= Objective =
Can you print the data exactly and leave out each image?

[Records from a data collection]
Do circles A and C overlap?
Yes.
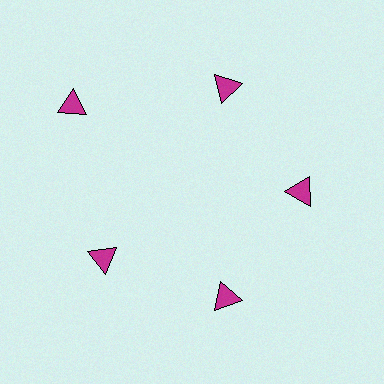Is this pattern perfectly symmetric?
No. The 5 magenta triangles are arranged in a ring, but one element near the 10 o'clock position is pushed outward from the center, breaking the 5-fold rotational symmetry.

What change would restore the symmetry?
The symmetry would be restored by moving it inward, back onto the ring so that all 5 triangles sit at equal angles and equal distance from the center.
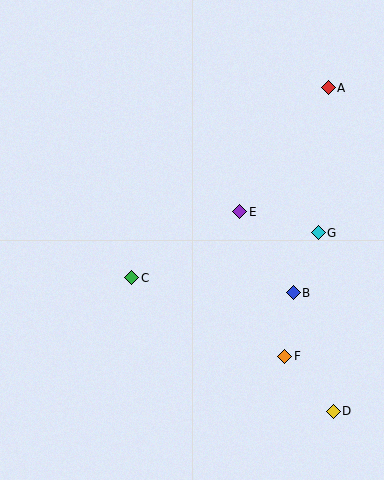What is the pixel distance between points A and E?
The distance between A and E is 152 pixels.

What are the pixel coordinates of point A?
Point A is at (328, 88).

= Result for this task =
Do circles A and C overlap?
Yes.
Is this pattern perfectly symmetric?
No. The 5 magenta triangles are arranged in a ring, but one element near the 10 o'clock position is pushed outward from the center, breaking the 5-fold rotational symmetry.

What change would restore the symmetry?
The symmetry would be restored by moving it inward, back onto the ring so that all 5 triangles sit at equal angles and equal distance from the center.
What is the pixel distance between points A and E?
The distance between A and E is 152 pixels.

What are the pixel coordinates of point A?
Point A is at (328, 88).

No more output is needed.